To be done
The entries below contain a line with "What value does" and a line with "Which group has". Retype exactly everything from the first down to the second, both included, and nothing else.

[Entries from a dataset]
-- BEGIN --

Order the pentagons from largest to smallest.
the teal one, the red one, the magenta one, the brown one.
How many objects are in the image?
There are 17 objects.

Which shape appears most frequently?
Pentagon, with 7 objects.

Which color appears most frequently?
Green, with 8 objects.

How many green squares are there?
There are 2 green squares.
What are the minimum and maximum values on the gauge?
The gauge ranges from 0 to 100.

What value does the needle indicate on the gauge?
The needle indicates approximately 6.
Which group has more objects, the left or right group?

-- END --
-- BEGIN --

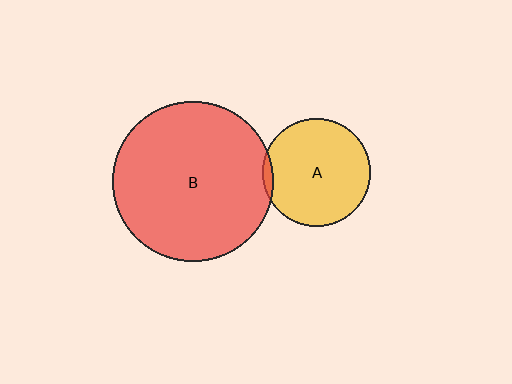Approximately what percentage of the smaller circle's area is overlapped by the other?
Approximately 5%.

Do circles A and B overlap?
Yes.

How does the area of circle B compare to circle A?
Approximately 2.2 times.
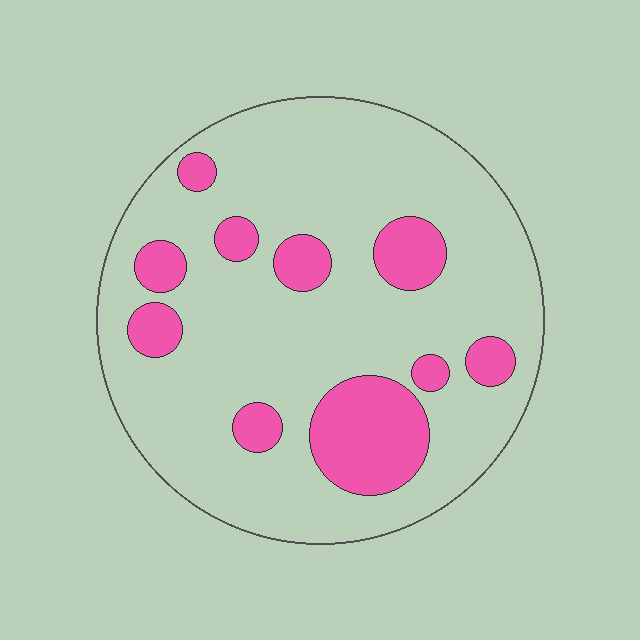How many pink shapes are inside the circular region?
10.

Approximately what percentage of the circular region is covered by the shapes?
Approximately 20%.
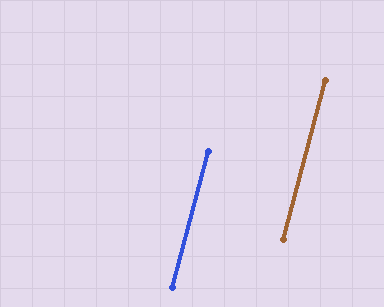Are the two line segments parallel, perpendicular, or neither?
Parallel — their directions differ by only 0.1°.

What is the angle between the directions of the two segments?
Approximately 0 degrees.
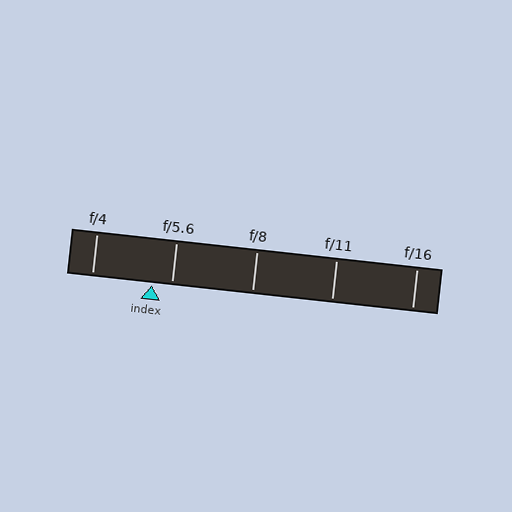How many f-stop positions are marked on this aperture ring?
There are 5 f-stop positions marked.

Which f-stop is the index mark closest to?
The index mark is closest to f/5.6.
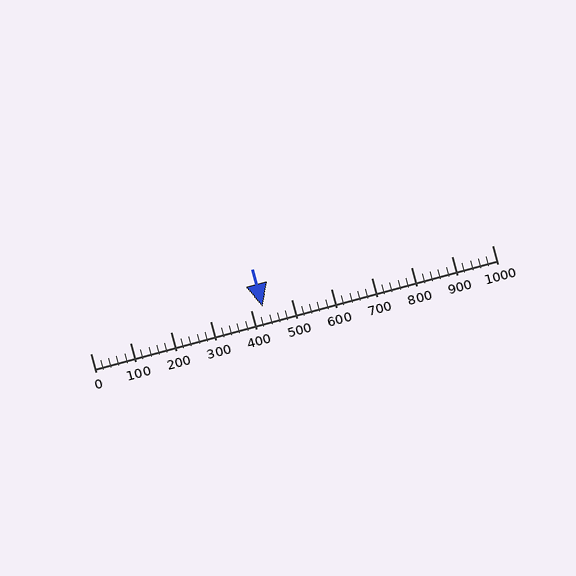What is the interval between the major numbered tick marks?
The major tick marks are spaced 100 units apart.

-- END --

Exercise solution
What value does the needle indicate on the gauge?
The needle indicates approximately 6.
Which group has more objects, the left or right group?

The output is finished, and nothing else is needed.